> **Exercise**:
Do not include the pictures; repeat the rest of the data exactly.

> **Questions about pictured shapes**:
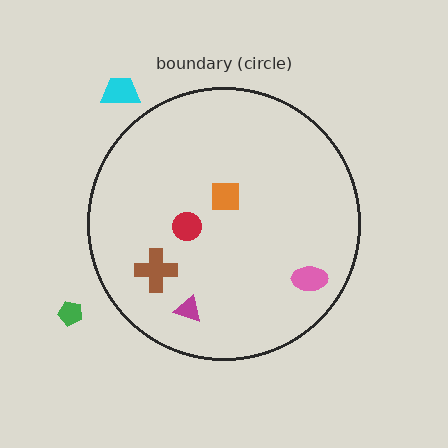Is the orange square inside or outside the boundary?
Inside.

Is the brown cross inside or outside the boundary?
Inside.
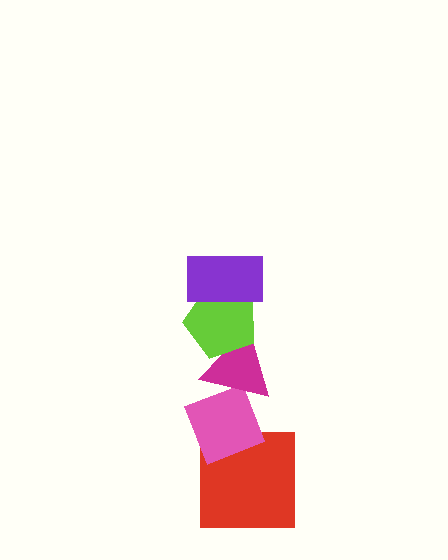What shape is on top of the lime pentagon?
The purple rectangle is on top of the lime pentagon.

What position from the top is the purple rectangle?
The purple rectangle is 1st from the top.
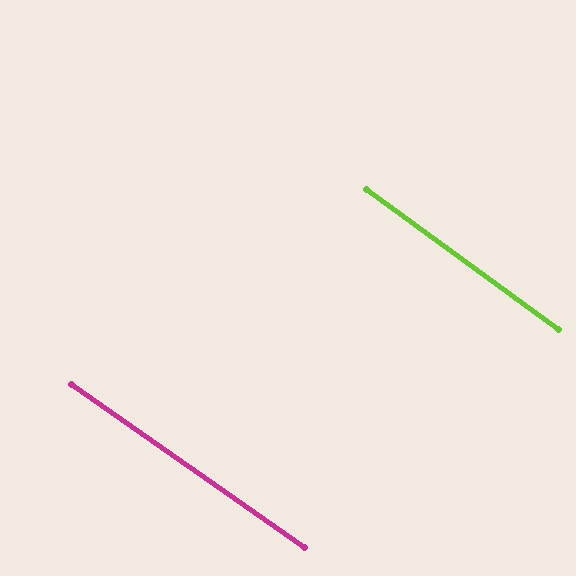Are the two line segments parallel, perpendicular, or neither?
Parallel — their directions differ by only 1.1°.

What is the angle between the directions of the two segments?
Approximately 1 degree.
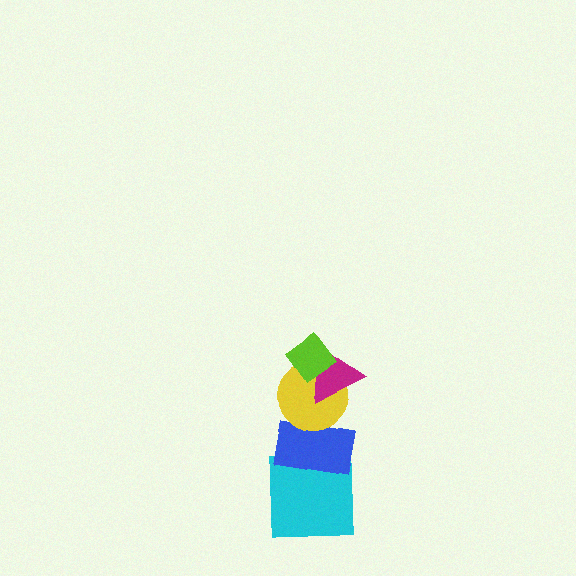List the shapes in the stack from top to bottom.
From top to bottom: the lime diamond, the magenta triangle, the yellow circle, the blue rectangle, the cyan square.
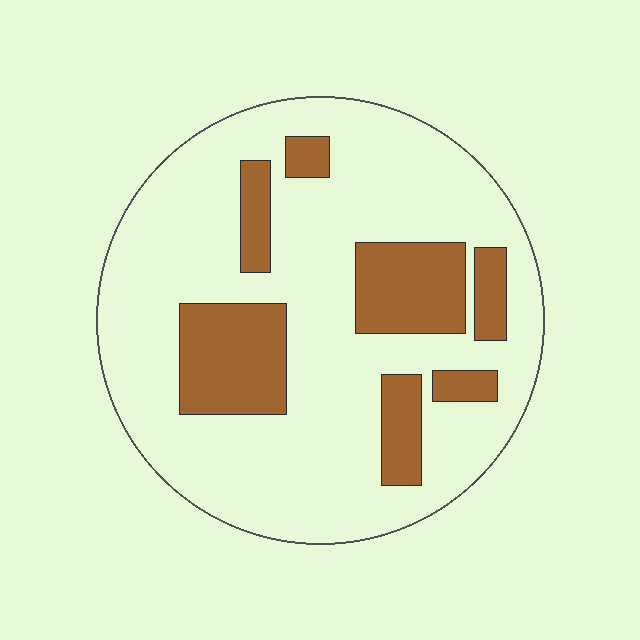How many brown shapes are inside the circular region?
7.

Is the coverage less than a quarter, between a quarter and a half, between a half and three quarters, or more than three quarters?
Less than a quarter.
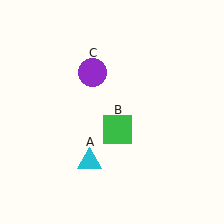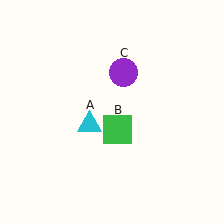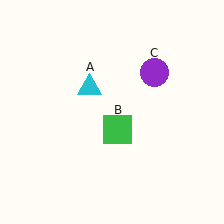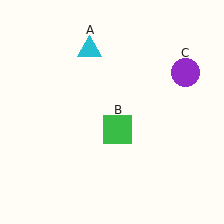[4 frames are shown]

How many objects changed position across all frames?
2 objects changed position: cyan triangle (object A), purple circle (object C).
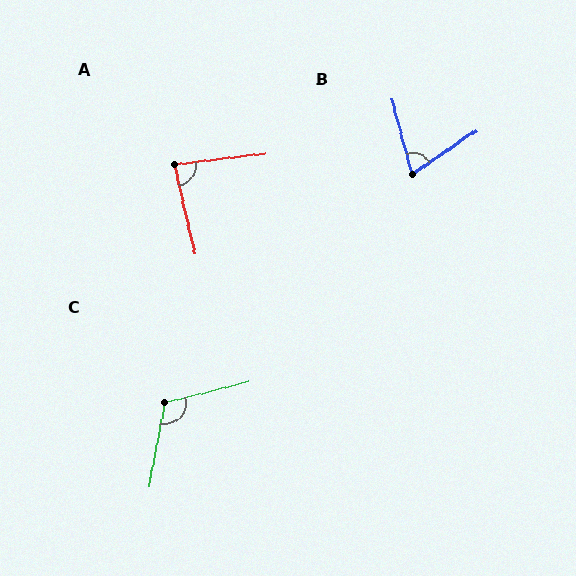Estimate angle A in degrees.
Approximately 84 degrees.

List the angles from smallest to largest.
B (70°), A (84°), C (115°).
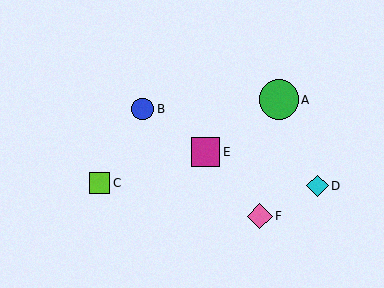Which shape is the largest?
The green circle (labeled A) is the largest.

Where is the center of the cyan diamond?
The center of the cyan diamond is at (317, 186).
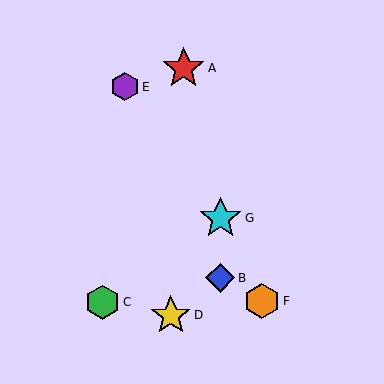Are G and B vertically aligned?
Yes, both are at x≈220.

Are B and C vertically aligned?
No, B is at x≈220 and C is at x≈103.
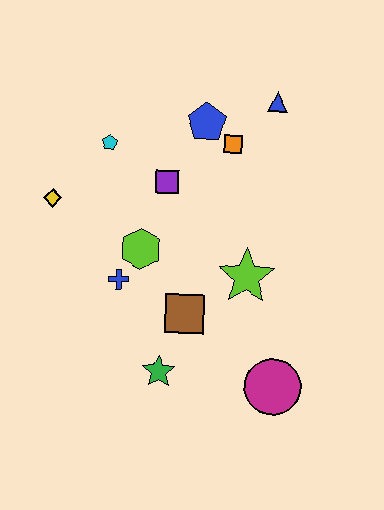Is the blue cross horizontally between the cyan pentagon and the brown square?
Yes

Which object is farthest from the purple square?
The magenta circle is farthest from the purple square.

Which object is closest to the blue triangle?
The orange square is closest to the blue triangle.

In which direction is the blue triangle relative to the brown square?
The blue triangle is above the brown square.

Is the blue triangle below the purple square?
No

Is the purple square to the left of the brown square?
Yes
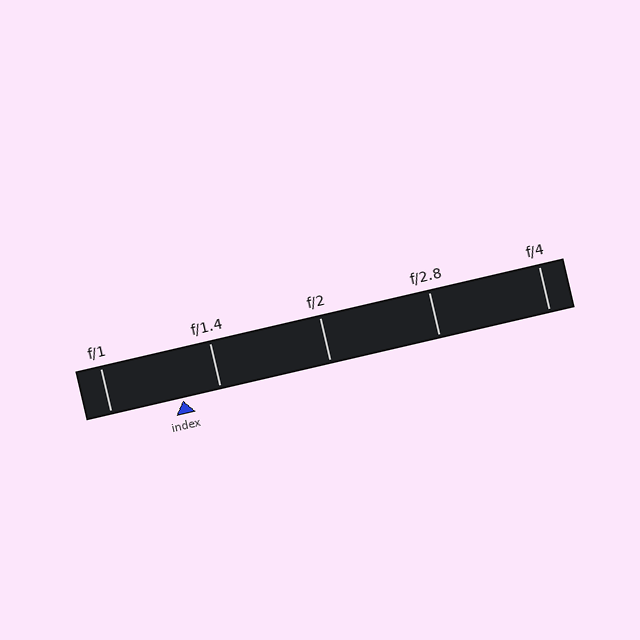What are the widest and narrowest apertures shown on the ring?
The widest aperture shown is f/1 and the narrowest is f/4.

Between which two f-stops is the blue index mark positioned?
The index mark is between f/1 and f/1.4.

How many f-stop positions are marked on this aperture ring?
There are 5 f-stop positions marked.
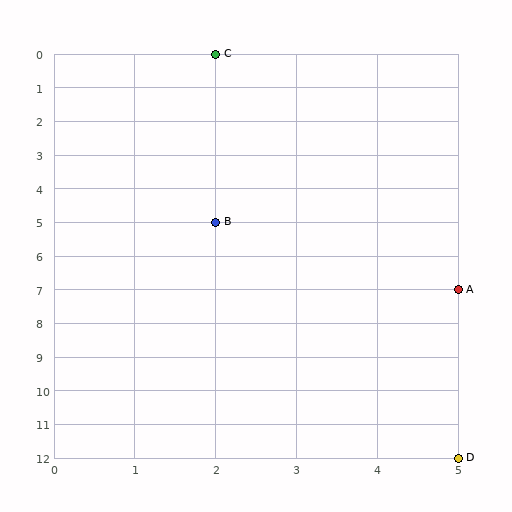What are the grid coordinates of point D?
Point D is at grid coordinates (5, 12).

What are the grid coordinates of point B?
Point B is at grid coordinates (2, 5).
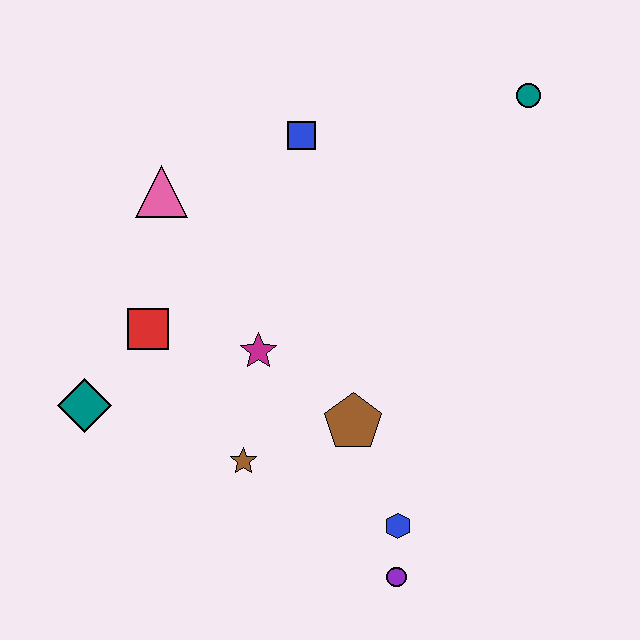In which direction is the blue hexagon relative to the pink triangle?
The blue hexagon is below the pink triangle.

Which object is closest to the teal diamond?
The red square is closest to the teal diamond.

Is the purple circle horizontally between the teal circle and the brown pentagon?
Yes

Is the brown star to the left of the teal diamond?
No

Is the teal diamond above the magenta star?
No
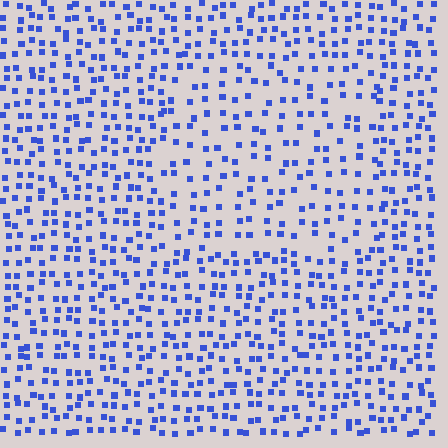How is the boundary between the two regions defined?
The boundary is defined by a change in element density (approximately 1.6x ratio). All elements are the same color, size, and shape.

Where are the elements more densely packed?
The elements are more densely packed outside the rectangle boundary.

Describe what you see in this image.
The image contains small blue elements arranged at two different densities. A rectangle-shaped region is visible where the elements are less densely packed than the surrounding area.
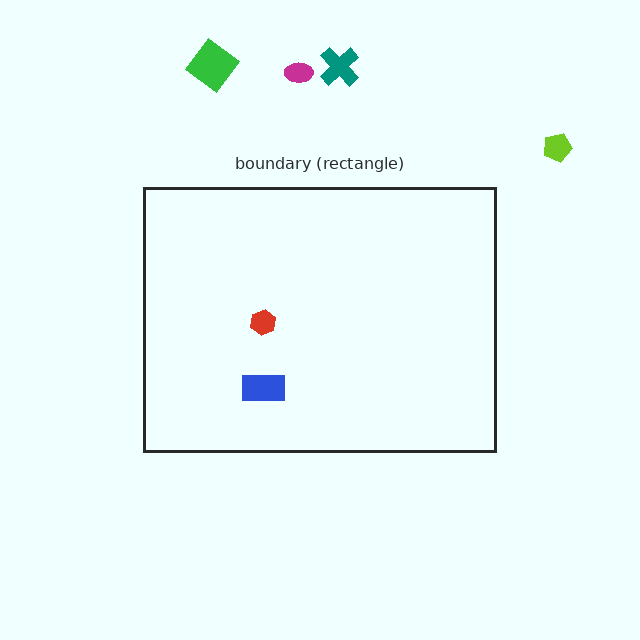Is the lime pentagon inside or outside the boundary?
Outside.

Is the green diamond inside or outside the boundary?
Outside.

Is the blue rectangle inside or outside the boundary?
Inside.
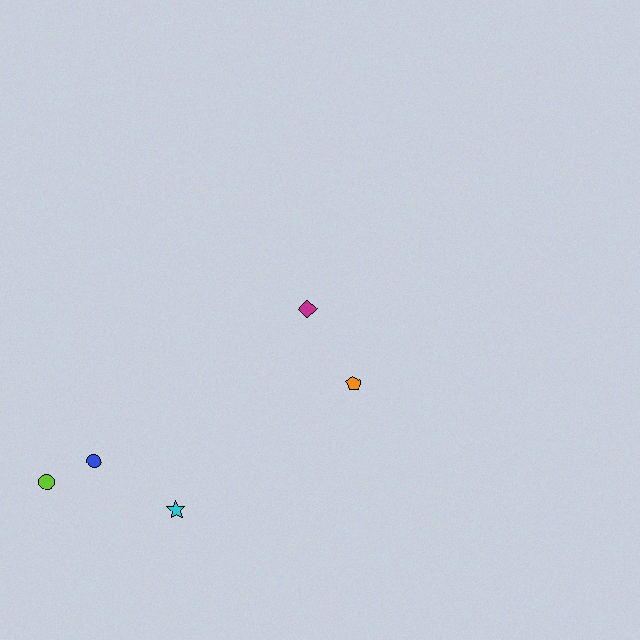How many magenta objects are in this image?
There is 1 magenta object.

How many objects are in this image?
There are 5 objects.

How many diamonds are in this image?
There is 1 diamond.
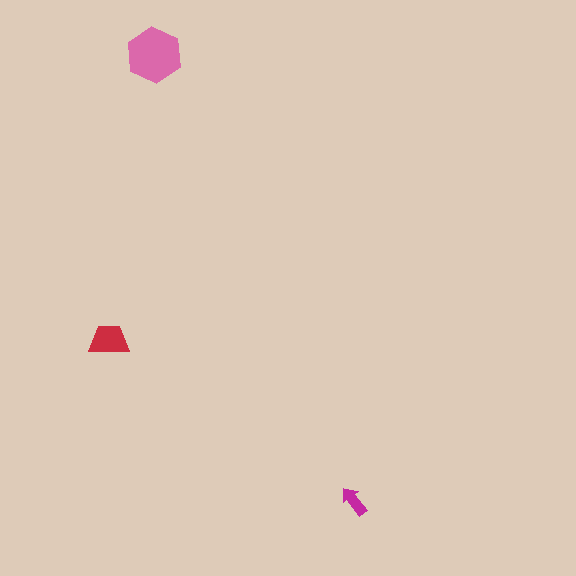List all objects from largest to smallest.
The pink hexagon, the red trapezoid, the magenta arrow.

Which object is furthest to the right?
The magenta arrow is rightmost.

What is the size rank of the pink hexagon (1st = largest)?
1st.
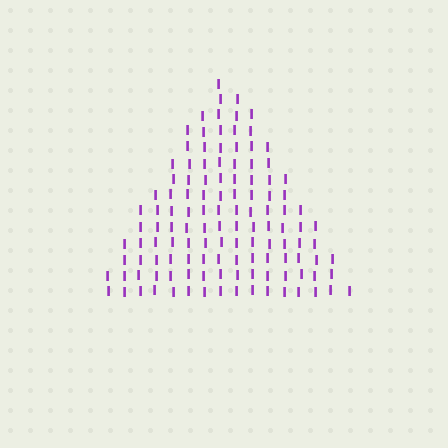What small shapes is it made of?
It is made of small letter I's.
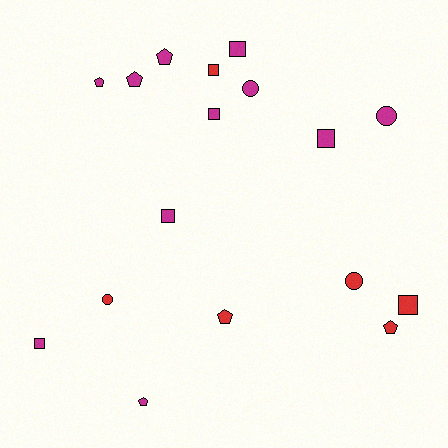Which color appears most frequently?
Magenta, with 11 objects.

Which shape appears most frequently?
Square, with 7 objects.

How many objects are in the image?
There are 17 objects.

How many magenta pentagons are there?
There are 4 magenta pentagons.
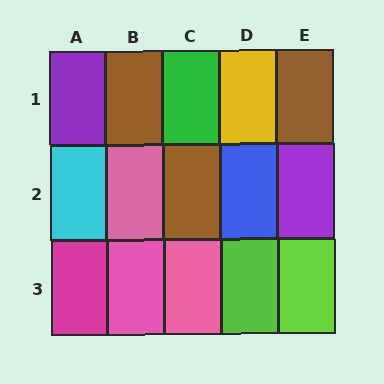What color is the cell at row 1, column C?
Green.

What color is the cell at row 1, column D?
Yellow.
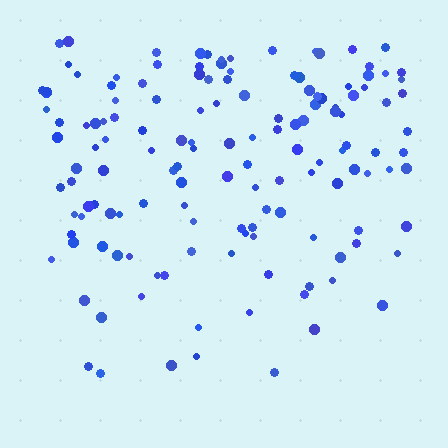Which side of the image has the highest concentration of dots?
The top.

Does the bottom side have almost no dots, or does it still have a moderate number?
Still a moderate number, just noticeably fewer than the top.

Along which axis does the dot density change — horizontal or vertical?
Vertical.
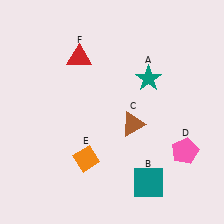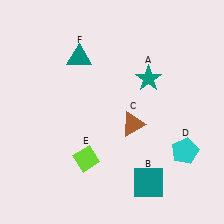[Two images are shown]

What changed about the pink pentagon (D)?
In Image 1, D is pink. In Image 2, it changed to cyan.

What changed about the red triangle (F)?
In Image 1, F is red. In Image 2, it changed to teal.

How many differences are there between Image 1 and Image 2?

> **Result of this task**:
Is the orange square inside or outside the boundary?
Inside.

Is the brown cross inside or outside the boundary?
Inside.
What shape is on top of the lime pentagon?
The purple rectangle is on top of the lime pentagon.

What position from the top is the purple rectangle?
The purple rectangle is 1st from the top.
Are the two line segments parallel, perpendicular, or neither?
Parallel — their directions differ by only 1.1°.

What is the angle between the directions of the two segments?
Approximately 1 degree.
List the shapes in the stack from top to bottom.
From top to bottom: the lime diamond, the magenta triangle, the yellow circle, the blue rectangle, the cyan square.
How many brown shapes are inside the circular region?
7.

Is the coverage less than a quarter, between a quarter and a half, between a half and three quarters, or more than three quarters?
Less than a quarter.
[4 frames are shown]

How many objects changed position across all frames?
2 objects changed position: cyan triangle (object A), purple circle (object C).
Estimate angle A in degrees.
Approximately 84 degrees.

List the angles from smallest to largest.
B (70°), A (84°), C (115°).
Which shape is the largest?
The green circle (labeled A) is the largest.

Where is the center of the cyan diamond?
The center of the cyan diamond is at (317, 186).
Are G and B vertically aligned?
Yes, both are at x≈220.

Are B and C vertically aligned?
No, B is at x≈220 and C is at x≈103.
Is the blue cross horizontally between the cyan pentagon and the brown square?
Yes

Which object is farthest from the purple square?
The magenta circle is farthest from the purple square.

Which object is closest to the blue triangle?
The orange square is closest to the blue triangle.

In which direction is the blue triangle relative to the brown square?
The blue triangle is above the brown square.

Is the blue triangle below the purple square?
No

Is the purple square to the left of the brown square?
Yes
What are the widest and narrowest apertures shown on the ring?
The widest aperture shown is f/1 and the narrowest is f/4.

Between which two f-stops is the blue index mark positioned?
The index mark is between f/1 and f/1.4.

How many f-stop positions are marked on this aperture ring?
There are 5 f-stop positions marked.
What are the grid coordinates of point D?
Point D is at grid coordinates (5, 12).

What are the grid coordinates of point B?
Point B is at grid coordinates (2, 5).
In which direction is the blue hexagon relative to the pink triangle?
The blue hexagon is below the pink triangle.

Which object is closest to the teal diamond?
The red square is closest to the teal diamond.

Is the purple circle horizontally between the teal circle and the brown pentagon?
Yes

Is the brown star to the left of the teal diamond?
No

Is the teal diamond above the magenta star?
No
How is the boundary between the two regions defined?
The boundary is defined by a change in element density (approximately 1.6x ratio). All elements are the same color, size, and shape.

Where are the elements more densely packed?
The elements are more densely packed outside the rectangle boundary.

Describe what you see in this image.
The image contains small blue elements arranged at two different densities. A rectangle-shaped region is visible where the elements are less densely packed than the surrounding area.
Is the lime pentagon inside or outside the boundary?
Outside.

Is the green diamond inside or outside the boundary?
Outside.

Is the blue rectangle inside or outside the boundary?
Inside.
How many magenta objects are in this image?
There is 1 magenta object.

How many objects are in this image?
There are 5 objects.

How many diamonds are in this image?
There is 1 diamond.
List all objects from largest to smallest.
The pink hexagon, the red trapezoid, the magenta arrow.

Which object is furthest to the right?
The magenta arrow is rightmost.

What is the size rank of the pink hexagon (1st = largest)?
1st.
What small shapes is it made of?
It is made of small letter I's.
Which color appears most frequently?
Magenta, with 11 objects.

Which shape appears most frequently?
Square, with 7 objects.

How many objects are in the image?
There are 17 objects.

How many magenta pentagons are there?
There are 4 magenta pentagons.
What color is the cell at row 1, column C?
Green.

What color is the cell at row 1, column D?
Yellow.
Which side of the image has the highest concentration of dots?
The top.

Does the bottom side have almost no dots, or does it still have a moderate number?
Still a moderate number, just noticeably fewer than the top.

Along which axis does the dot density change — horizontal or vertical?
Vertical.
[Two images are shown]

What changed about the pink pentagon (D)?
In Image 1, D is pink. In Image 2, it changed to cyan.

What changed about the red triangle (F)?
In Image 1, F is red. In Image 2, it changed to teal.

How many differences are there between Image 1 and Image 2?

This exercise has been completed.